Your objective » Repeat each entry as written, dropping any picture you find.
++++++++++++++++++++
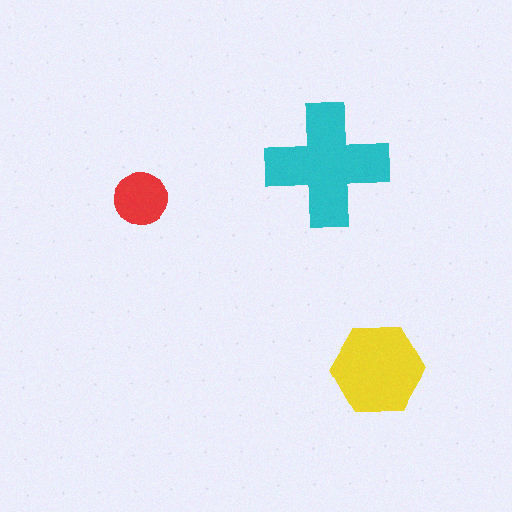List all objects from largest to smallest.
The cyan cross, the yellow hexagon, the red circle.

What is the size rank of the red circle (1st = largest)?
3rd.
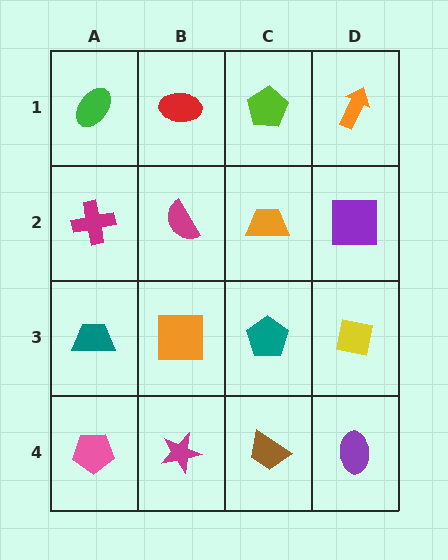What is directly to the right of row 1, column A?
A red ellipse.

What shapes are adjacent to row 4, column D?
A yellow square (row 3, column D), a brown trapezoid (row 4, column C).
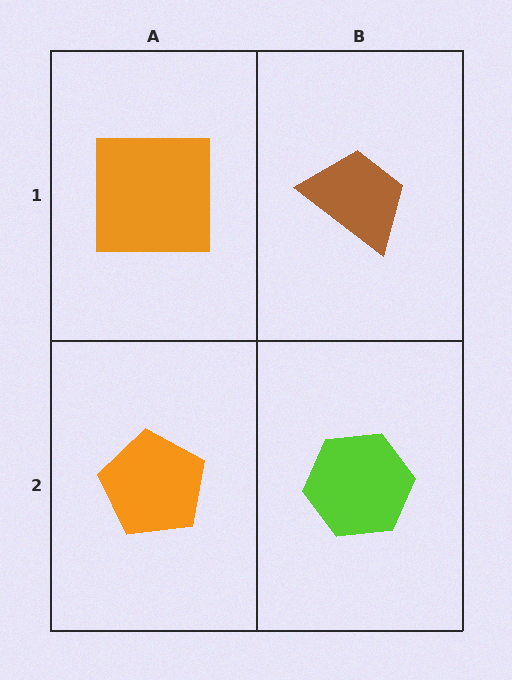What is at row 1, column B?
A brown trapezoid.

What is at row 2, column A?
An orange pentagon.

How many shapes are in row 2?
2 shapes.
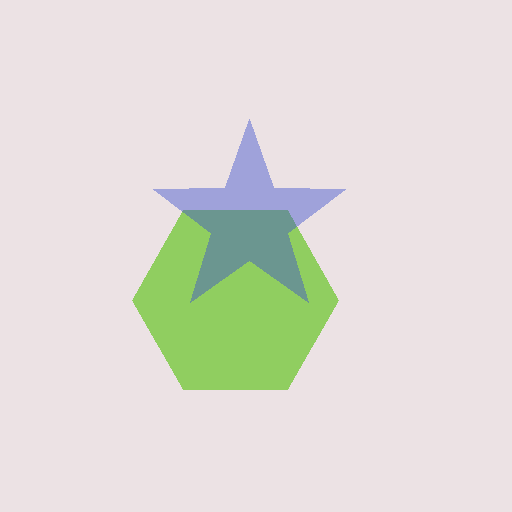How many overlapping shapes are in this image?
There are 2 overlapping shapes in the image.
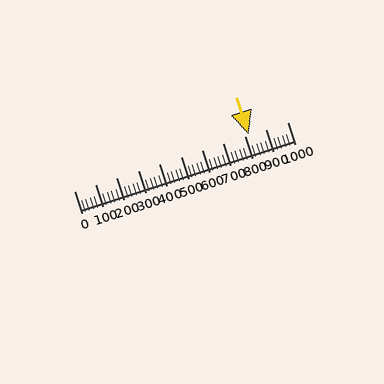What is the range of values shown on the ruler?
The ruler shows values from 0 to 1000.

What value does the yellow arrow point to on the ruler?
The yellow arrow points to approximately 820.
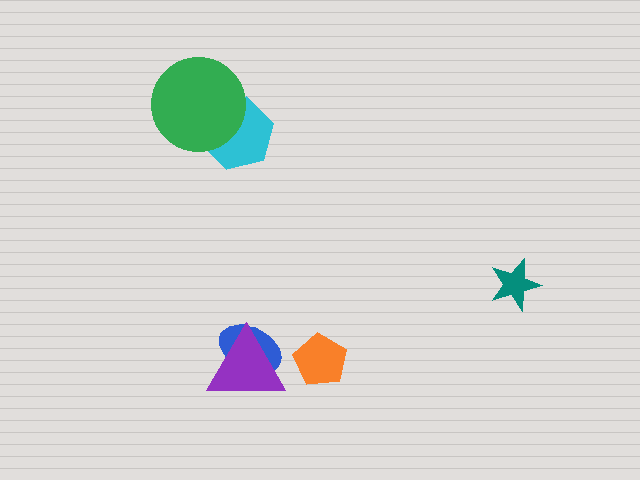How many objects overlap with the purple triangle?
1 object overlaps with the purple triangle.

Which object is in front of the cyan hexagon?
The green circle is in front of the cyan hexagon.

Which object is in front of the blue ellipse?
The purple triangle is in front of the blue ellipse.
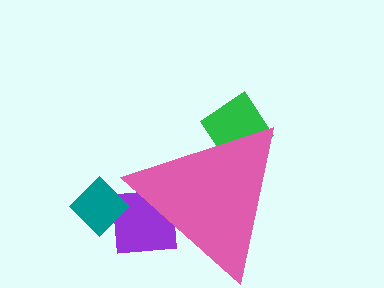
++++++++++++++++++++
Problem solution »
List all objects from largest to smallest.
The cyan cross, the yellow hexagon, the red circle.

What is the size rank of the red circle (1st = largest)?
3rd.
What is directly to the right of row 1, column A?
A red ellipse.

What shapes are adjacent to row 4, column D?
A yellow square (row 3, column D), a brown trapezoid (row 4, column C).
What is at row 1, column B?
A brown trapezoid.

What is at row 2, column A?
An orange pentagon.

How many shapes are in row 2?
2 shapes.
How many overlapping shapes are in this image?
There are 2 overlapping shapes in the image.
What is the range of values shown on the ruler?
The ruler shows values from 0 to 1000.

What value does the yellow arrow point to on the ruler?
The yellow arrow points to approximately 820.
How many objects overlap with the purple triangle?
1 object overlaps with the purple triangle.

Which object is in front of the cyan hexagon?
The green circle is in front of the cyan hexagon.

Which object is in front of the blue ellipse?
The purple triangle is in front of the blue ellipse.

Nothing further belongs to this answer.